§ Written instruction:
Copy out the data below as written; omit any images.

§ Supplied entries:
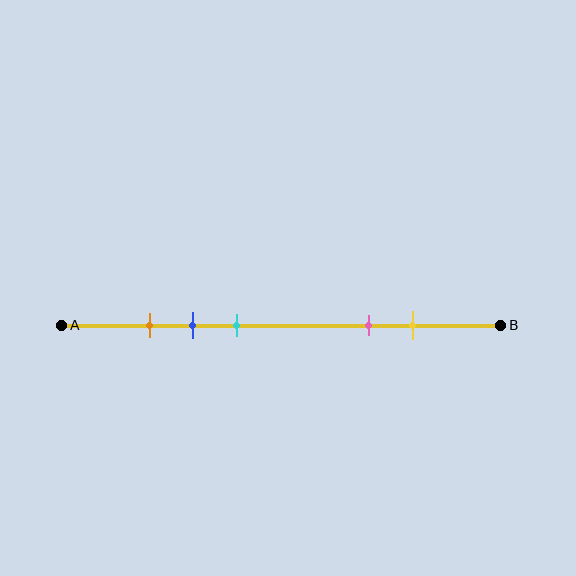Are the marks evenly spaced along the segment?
No, the marks are not evenly spaced.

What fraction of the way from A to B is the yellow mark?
The yellow mark is approximately 80% (0.8) of the way from A to B.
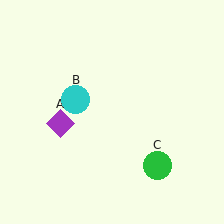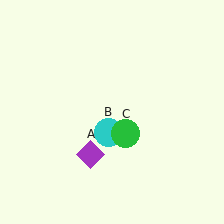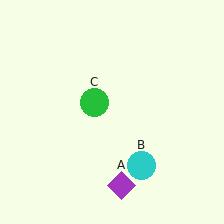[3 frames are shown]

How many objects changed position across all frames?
3 objects changed position: purple diamond (object A), cyan circle (object B), green circle (object C).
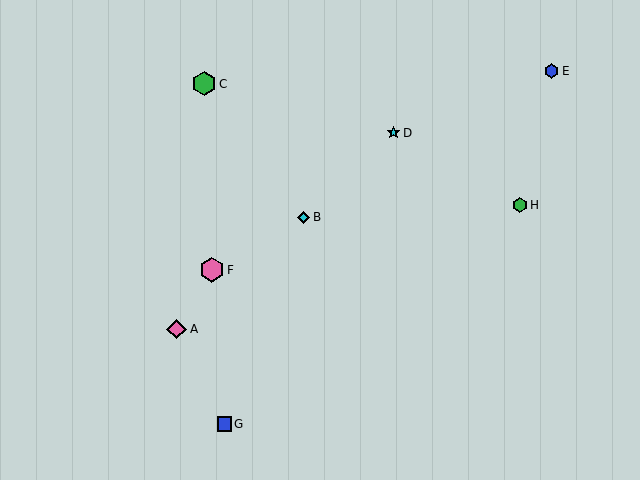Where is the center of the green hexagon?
The center of the green hexagon is at (520, 205).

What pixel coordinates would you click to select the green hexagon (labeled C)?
Click at (204, 84) to select the green hexagon C.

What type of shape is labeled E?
Shape E is a blue hexagon.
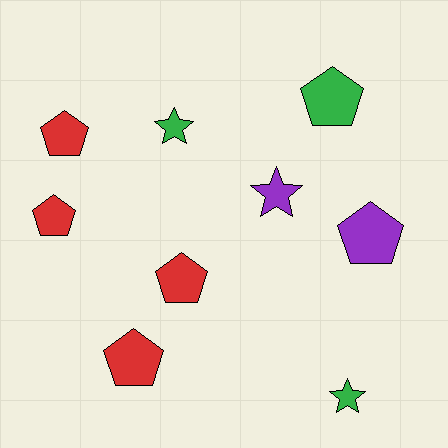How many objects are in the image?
There are 9 objects.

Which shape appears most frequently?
Pentagon, with 6 objects.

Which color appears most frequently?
Red, with 4 objects.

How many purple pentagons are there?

§ Task response:
Are the marks evenly spaced along the segment?
No, the marks are not evenly spaced.

What fraction of the way from A to B is the yellow mark?
The yellow mark is approximately 80% (0.8) of the way from A to B.
[3 frames are shown]

How many objects changed position across all frames?
3 objects changed position: purple diamond (object A), cyan circle (object B), green circle (object C).
Where is the center of the green hexagon?
The center of the green hexagon is at (520, 205).

What pixel coordinates would you click to select the green hexagon (labeled C)?
Click at (204, 84) to select the green hexagon C.

What type of shape is labeled E?
Shape E is a blue hexagon.
How many objects are in the image?
There are 9 objects.

Which shape appears most frequently?
Pentagon, with 6 objects.

Which color appears most frequently?
Red, with 4 objects.

How many purple pentagons are there?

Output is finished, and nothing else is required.